- What to work on -
All lines from the one containing "What color is the cell at row 4, column D?" down to the one containing "How many cells are red?", both ends included, are to be given again exactly; omit the rest of the listing below.

- Supplied material -
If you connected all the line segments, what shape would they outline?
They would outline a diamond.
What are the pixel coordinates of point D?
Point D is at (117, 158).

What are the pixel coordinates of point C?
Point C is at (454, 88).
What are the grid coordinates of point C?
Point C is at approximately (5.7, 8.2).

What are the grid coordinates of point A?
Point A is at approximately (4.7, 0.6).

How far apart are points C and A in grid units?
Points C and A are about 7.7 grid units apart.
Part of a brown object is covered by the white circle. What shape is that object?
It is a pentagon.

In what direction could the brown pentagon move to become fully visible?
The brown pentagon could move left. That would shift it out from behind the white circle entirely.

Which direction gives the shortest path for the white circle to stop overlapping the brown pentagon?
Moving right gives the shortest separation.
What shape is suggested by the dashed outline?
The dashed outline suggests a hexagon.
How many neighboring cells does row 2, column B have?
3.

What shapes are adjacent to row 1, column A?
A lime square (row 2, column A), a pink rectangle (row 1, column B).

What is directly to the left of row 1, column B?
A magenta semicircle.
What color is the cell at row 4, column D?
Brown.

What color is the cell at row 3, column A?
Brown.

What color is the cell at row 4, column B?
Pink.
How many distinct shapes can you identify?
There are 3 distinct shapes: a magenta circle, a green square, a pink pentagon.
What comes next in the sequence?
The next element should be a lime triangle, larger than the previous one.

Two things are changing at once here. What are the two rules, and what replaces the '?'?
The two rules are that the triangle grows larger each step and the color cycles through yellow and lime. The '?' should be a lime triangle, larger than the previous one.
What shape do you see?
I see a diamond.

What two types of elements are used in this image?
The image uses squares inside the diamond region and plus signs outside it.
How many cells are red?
==
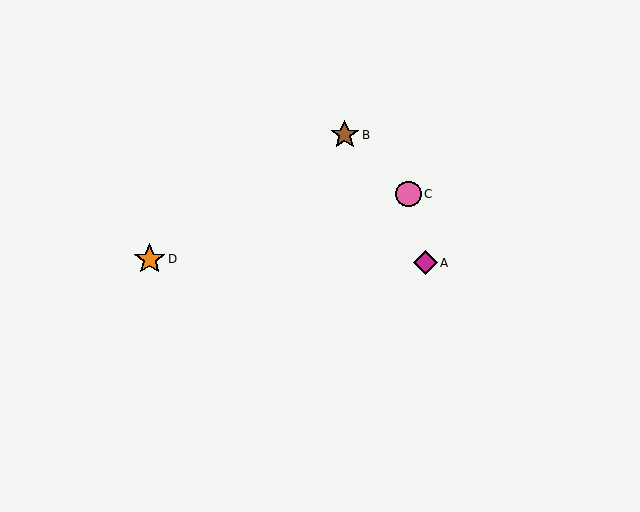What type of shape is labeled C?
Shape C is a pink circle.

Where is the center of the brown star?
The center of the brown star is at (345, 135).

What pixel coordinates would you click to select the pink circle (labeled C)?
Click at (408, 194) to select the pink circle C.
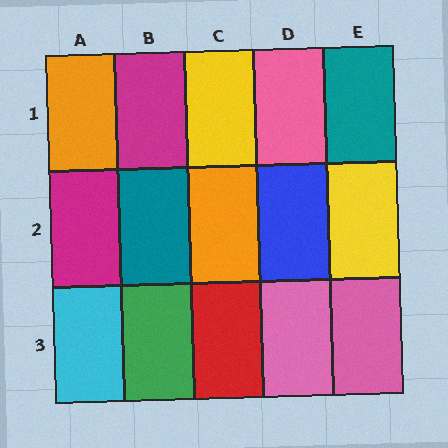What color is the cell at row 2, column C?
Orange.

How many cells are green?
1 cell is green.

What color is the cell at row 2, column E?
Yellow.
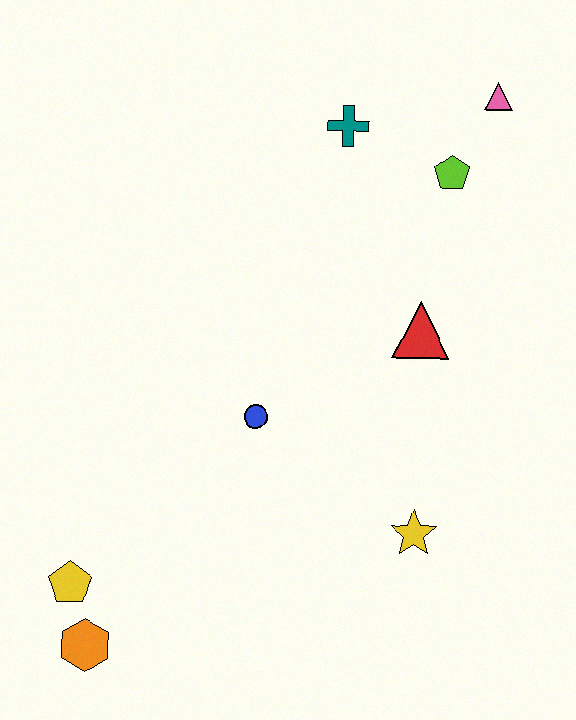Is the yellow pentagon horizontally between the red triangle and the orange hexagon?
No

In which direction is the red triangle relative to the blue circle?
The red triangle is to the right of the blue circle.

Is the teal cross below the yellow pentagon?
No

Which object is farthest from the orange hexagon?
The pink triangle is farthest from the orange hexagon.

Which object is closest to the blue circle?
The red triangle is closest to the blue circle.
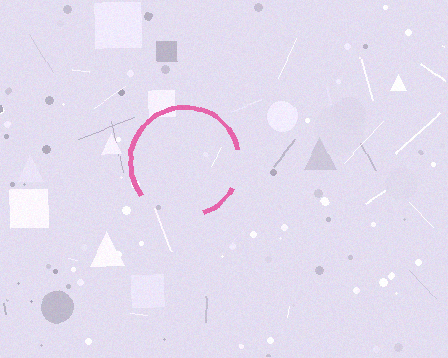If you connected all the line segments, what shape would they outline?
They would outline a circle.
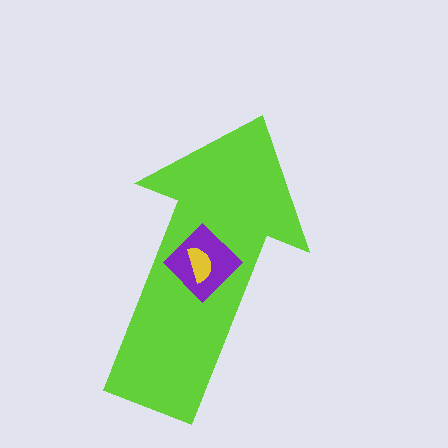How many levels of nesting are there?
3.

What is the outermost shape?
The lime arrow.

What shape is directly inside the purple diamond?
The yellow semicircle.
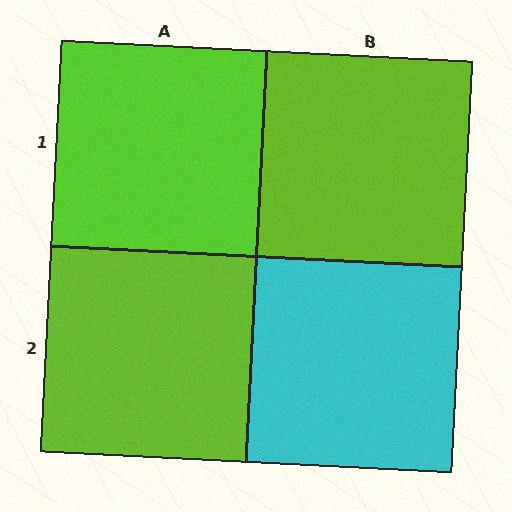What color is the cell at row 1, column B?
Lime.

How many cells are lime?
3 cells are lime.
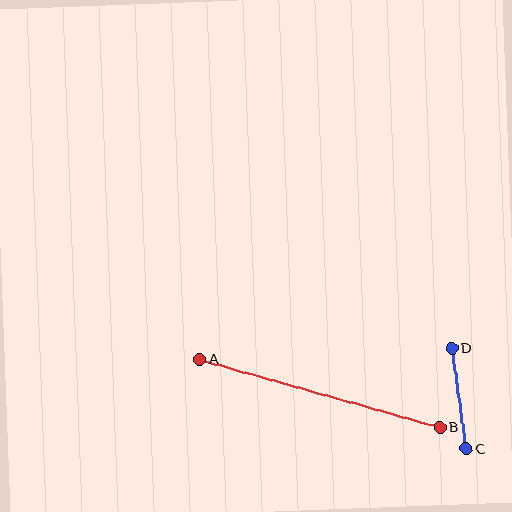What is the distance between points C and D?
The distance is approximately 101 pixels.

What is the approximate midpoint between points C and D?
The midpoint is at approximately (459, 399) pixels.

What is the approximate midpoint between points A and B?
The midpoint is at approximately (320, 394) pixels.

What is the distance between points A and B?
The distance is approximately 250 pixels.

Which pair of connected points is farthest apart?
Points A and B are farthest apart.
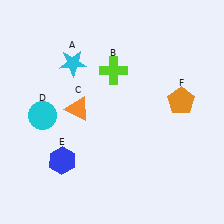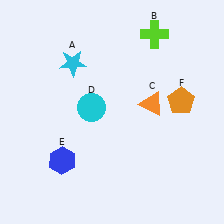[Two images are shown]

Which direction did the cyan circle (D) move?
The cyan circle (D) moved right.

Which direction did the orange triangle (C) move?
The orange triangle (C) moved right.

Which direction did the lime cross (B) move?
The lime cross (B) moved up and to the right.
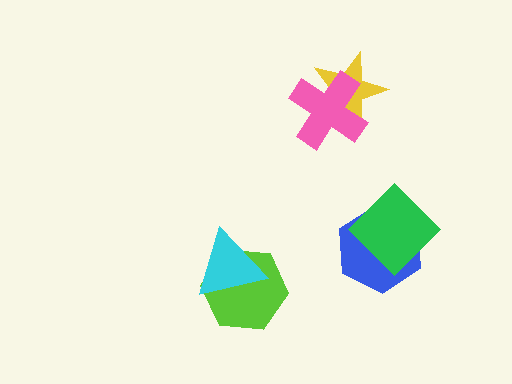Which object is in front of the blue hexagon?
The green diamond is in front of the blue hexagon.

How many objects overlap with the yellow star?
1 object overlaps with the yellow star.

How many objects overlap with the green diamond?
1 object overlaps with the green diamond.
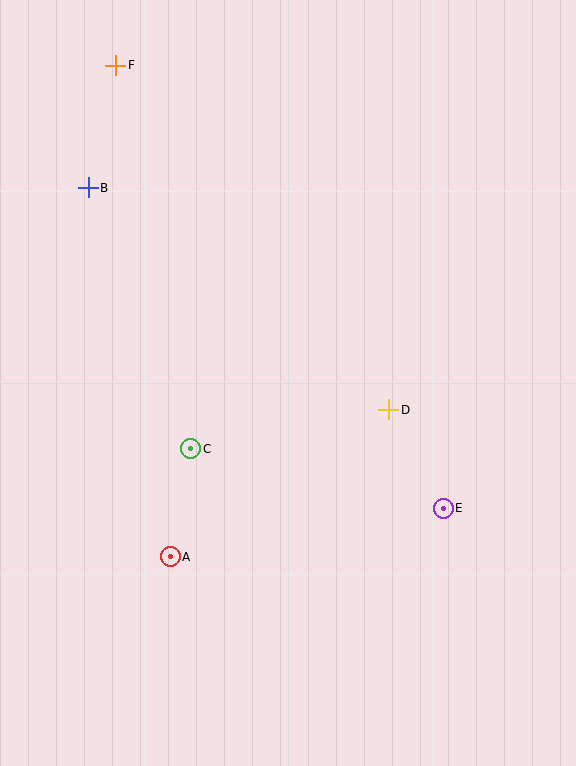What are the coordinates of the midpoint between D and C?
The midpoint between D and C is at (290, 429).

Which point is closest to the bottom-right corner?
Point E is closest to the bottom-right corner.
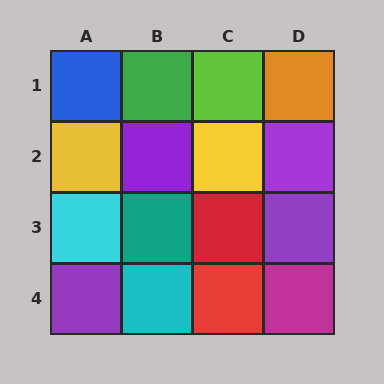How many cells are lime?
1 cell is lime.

- Response -
What color is the cell at row 4, column D?
Brown.

What color is the cell at row 3, column A?
Brown.

What color is the cell at row 4, column B?
Pink.
How many distinct shapes can you identify?
There are 3 distinct shapes: a magenta circle, a green square, a pink pentagon.
What comes next in the sequence?
The next element should be a lime triangle, larger than the previous one.

Two things are changing at once here. What are the two rules, and what replaces the '?'?
The two rules are that the triangle grows larger each step and the color cycles through yellow and lime. The '?' should be a lime triangle, larger than the previous one.
What shape do you see?
I see a diamond.

What two types of elements are used in this image?
The image uses squares inside the diamond region and plus signs outside it.
How many cells are red?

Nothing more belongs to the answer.